_Short task_.
All records should be reproduced verbatim.

_Stored rows_.

□ □ □ □ □

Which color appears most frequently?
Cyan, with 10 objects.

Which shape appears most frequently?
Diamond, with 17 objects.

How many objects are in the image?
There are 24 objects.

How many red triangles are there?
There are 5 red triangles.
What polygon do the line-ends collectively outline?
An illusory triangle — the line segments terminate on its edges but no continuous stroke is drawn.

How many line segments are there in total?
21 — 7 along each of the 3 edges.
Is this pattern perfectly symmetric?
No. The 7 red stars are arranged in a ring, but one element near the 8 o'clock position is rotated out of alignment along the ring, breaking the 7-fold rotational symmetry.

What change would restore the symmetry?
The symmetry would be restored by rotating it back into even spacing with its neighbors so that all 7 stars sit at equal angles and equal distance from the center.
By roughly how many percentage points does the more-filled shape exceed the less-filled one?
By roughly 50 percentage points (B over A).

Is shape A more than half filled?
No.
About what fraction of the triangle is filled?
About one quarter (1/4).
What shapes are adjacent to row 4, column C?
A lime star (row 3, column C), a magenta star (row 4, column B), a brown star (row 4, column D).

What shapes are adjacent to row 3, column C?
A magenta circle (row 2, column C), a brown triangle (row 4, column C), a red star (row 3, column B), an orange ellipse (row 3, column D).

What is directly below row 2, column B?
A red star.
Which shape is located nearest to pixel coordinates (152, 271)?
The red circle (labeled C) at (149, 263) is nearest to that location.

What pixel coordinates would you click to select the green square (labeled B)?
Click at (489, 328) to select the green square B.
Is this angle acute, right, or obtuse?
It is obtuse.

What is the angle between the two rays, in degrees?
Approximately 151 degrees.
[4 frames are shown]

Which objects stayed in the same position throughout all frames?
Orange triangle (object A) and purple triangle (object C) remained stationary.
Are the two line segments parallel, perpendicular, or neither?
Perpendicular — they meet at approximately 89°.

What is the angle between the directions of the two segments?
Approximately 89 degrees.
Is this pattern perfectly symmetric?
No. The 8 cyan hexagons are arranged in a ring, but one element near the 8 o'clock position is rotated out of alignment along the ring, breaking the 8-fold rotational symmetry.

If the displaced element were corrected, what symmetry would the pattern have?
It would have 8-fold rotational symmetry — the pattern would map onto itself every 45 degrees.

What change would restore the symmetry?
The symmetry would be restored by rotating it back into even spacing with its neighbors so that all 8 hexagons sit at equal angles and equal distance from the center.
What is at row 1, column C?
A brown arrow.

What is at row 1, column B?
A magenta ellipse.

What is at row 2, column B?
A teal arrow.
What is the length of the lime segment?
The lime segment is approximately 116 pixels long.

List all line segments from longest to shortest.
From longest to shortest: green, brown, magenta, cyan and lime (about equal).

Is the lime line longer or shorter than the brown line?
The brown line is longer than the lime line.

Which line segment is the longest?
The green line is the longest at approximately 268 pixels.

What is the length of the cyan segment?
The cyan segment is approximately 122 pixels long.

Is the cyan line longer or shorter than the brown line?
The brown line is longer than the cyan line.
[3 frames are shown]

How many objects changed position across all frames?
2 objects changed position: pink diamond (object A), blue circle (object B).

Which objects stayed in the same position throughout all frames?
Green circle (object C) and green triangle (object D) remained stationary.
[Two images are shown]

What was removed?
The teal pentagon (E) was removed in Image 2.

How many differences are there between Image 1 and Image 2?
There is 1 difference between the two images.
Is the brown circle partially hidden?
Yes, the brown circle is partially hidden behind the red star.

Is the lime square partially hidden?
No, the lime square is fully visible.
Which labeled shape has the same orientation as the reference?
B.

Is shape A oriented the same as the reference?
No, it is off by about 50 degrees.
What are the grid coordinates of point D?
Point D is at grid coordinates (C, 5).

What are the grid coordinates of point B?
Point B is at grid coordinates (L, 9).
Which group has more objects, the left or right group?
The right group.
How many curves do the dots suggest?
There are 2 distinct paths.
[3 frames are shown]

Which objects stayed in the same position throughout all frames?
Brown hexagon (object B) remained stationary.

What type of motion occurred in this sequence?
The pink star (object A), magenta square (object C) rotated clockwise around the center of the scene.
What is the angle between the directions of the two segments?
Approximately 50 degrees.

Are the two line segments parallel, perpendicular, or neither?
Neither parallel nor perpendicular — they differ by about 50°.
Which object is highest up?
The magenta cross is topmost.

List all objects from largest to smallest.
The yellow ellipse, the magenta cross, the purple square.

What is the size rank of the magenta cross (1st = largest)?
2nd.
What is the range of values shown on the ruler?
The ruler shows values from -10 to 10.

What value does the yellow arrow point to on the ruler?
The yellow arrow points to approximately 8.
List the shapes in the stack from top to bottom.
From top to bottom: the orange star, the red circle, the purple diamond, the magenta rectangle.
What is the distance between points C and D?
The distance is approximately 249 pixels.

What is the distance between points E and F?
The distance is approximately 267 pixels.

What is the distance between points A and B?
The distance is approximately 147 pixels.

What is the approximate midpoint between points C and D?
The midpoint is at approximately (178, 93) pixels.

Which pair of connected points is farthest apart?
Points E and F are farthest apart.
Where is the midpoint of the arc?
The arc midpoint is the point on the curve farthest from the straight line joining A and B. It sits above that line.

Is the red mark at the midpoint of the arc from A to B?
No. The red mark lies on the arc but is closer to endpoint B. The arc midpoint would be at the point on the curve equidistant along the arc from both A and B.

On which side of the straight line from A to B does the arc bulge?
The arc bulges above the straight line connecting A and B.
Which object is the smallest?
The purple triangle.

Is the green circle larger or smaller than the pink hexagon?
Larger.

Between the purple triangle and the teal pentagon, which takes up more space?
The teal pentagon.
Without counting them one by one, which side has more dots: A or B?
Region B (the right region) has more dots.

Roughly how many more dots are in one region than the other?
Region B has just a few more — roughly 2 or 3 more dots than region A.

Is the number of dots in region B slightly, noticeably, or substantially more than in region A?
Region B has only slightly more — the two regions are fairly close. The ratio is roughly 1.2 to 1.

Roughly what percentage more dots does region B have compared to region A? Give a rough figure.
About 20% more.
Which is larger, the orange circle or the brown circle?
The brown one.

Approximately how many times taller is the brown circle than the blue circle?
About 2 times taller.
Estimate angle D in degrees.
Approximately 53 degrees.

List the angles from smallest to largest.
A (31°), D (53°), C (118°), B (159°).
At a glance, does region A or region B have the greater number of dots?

□ □ □ □ □

_Written answer_.
Which color appears most frequently?
Cyan, with 10 objects.

Which shape appears most frequently?
Diamond, with 17 objects.

How many objects are in the image?
There are 24 objects.

How many red triangles are there?
There are 5 red triangles.
What polygon do the line-ends collectively outline?
An illusory triangle — the line segments terminate on its edges but no continuous stroke is drawn.

How many line segments are there in total?
21 — 7 along each of the 3 edges.
Is this pattern perfectly symmetric?
No. The 7 red stars are arranged in a ring, but one element near the 8 o'clock position is rotated out of alignment along the ring, breaking the 7-fold rotational symmetry.

What change would restore the symmetry?
The symmetry would be restored by rotating it back into even spacing with its neighbors so that all 7 stars sit at equal angles and equal distance from the center.
By roughly how many percentage points does the more-filled shape exceed the less-filled one?
By roughly 50 percentage points (B over A).

Is shape A more than half filled?
No.
About what fraction of the triangle is filled?
About one quarter (1/4).
What shapes are adjacent to row 4, column C?
A lime star (row 3, column C), a magenta star (row 4, column B), a brown star (row 4, column D).

What shapes are adjacent to row 3, column C?
A magenta circle (row 2, column C), a brown triangle (row 4, column C), a red star (row 3, column B), an orange ellipse (row 3, column D).

What is directly below row 2, column B?
A red star.
Which shape is located nearest to pixel coordinates (152, 271)?
The red circle (labeled C) at (149, 263) is nearest to that location.

What pixel coordinates would you click to select the green square (labeled B)?
Click at (489, 328) to select the green square B.
Is this angle acute, right, or obtuse?
It is obtuse.

What is the angle between the two rays, in degrees?
Approximately 151 degrees.
[4 frames are shown]

Which objects stayed in the same position throughout all frames?
Orange triangle (object A) and purple triangle (object C) remained stationary.
Are the two line segments parallel, perpendicular, or neither?
Perpendicular — they meet at approximately 89°.

What is the angle between the directions of the two segments?
Approximately 89 degrees.
Is this pattern perfectly symmetric?
No. The 8 cyan hexagons are arranged in a ring, but one element near the 8 o'clock position is rotated out of alignment along the ring, breaking the 8-fold rotational symmetry.

If the displaced element were corrected, what symmetry would the pattern have?
It would have 8-fold rotational symmetry — the pattern would map onto itself every 45 degrees.

What change would restore the symmetry?
The symmetry would be restored by rotating it back into even spacing with its neighbors so that all 8 hexagons sit at equal angles and equal distance from the center.
What is at row 1, column C?
A brown arrow.

What is at row 1, column B?
A magenta ellipse.

What is at row 2, column B?
A teal arrow.
What is the length of the lime segment?
The lime segment is approximately 116 pixels long.

List all line segments from longest to shortest.
From longest to shortest: green, brown, magenta, cyan and lime (about equal).

Is the lime line longer or shorter than the brown line?
The brown line is longer than the lime line.

Which line segment is the longest?
The green line is the longest at approximately 268 pixels.

What is the length of the cyan segment?
The cyan segment is approximately 122 pixels long.

Is the cyan line longer or shorter than the brown line?
The brown line is longer than the cyan line.
[3 frames are shown]

How many objects changed position across all frames?
2 objects changed position: pink diamond (object A), blue circle (object B).

Which objects stayed in the same position throughout all frames?
Green circle (object C) and green triangle (object D) remained stationary.
[Two images are shown]

What was removed?
The teal pentagon (E) was removed in Image 2.

How many differences are there between Image 1 and Image 2?
There is 1 difference between the two images.
Is the brown circle partially hidden?
Yes, the brown circle is partially hidden behind the red star.

Is the lime square partially hidden?
No, the lime square is fully visible.
Which labeled shape has the same orientation as the reference?
B.

Is shape A oriented the same as the reference?
No, it is off by about 50 degrees.
What are the grid coordinates of point D?
Point D is at grid coordinates (C, 5).

What are the grid coordinates of point B?
Point B is at grid coordinates (L, 9).
Which group has more objects, the left or right group?
The right group.
How many curves do the dots suggest?
There are 2 distinct paths.
[3 frames are shown]

Which objects stayed in the same position throughout all frames?
Brown hexagon (object B) remained stationary.

What type of motion occurred in this sequence?
The pink star (object A), magenta square (object C) rotated clockwise around the center of the scene.
What is the angle between the directions of the two segments?
Approximately 50 degrees.

Are the two line segments parallel, perpendicular, or neither?
Neither parallel nor perpendicular — they differ by about 50°.
Which object is highest up?
The magenta cross is topmost.

List all objects from largest to smallest.
The yellow ellipse, the magenta cross, the purple square.

What is the size rank of the magenta cross (1st = largest)?
2nd.
What is the range of values shown on the ruler?
The ruler shows values from -10 to 10.

What value does the yellow arrow point to on the ruler?
The yellow arrow points to approximately 8.
List the shapes in the stack from top to bottom.
From top to bottom: the orange star, the red circle, the purple diamond, the magenta rectangle.
What is the distance between points C and D?
The distance is approximately 249 pixels.

What is the distance between points E and F?
The distance is approximately 267 pixels.

What is the distance between points A and B?
The distance is approximately 147 pixels.

What is the approximate midpoint between points C and D?
The midpoint is at approximately (178, 93) pixels.

Which pair of connected points is farthest apart?
Points E and F are farthest apart.
Where is the midpoint of the arc?
The arc midpoint is the point on the curve farthest from the straight line joining A and B. It sits above that line.

Is the red mark at the midpoint of the arc from A to B?
No. The red mark lies on the arc but is closer to endpoint B. The arc midpoint would be at the point on the curve equidistant along the arc from both A and B.

On which side of the straight line from A to B does the arc bulge?
The arc bulges above the straight line connecting A and B.
Which object is the smallest?
The purple triangle.

Is the green circle larger or smaller than the pink hexagon?
Larger.

Between the purple triangle and the teal pentagon, which takes up more space?
The teal pentagon.
Without counting them one by one, which side has more dots: A or B?
Region B (the right region) has more dots.

Roughly how many more dots are in one region than the other?
Region B has just a few more — roughly 2 or 3 more dots than region A.

Is the number of dots in region B slightly, noticeably, or substantially more than in region A?
Region B has only slightly more — the two regions are fairly close. The ratio is roughly 1.2 to 1.

Roughly what percentage more dots does region B have compared to region A? Give a rough figure.
About 20% more.
Which is larger, the orange circle or the brown circle?
The brown one.

Approximately how many times taller is the brown circle than the blue circle?
About 2 times taller.
Estimate angle D in degrees.
Approximately 53 degrees.

List the angles from smallest to largest.
A (31°), D (53°), C (118°), B (159°).
At a glance, does region A or region B have the greater number of dots?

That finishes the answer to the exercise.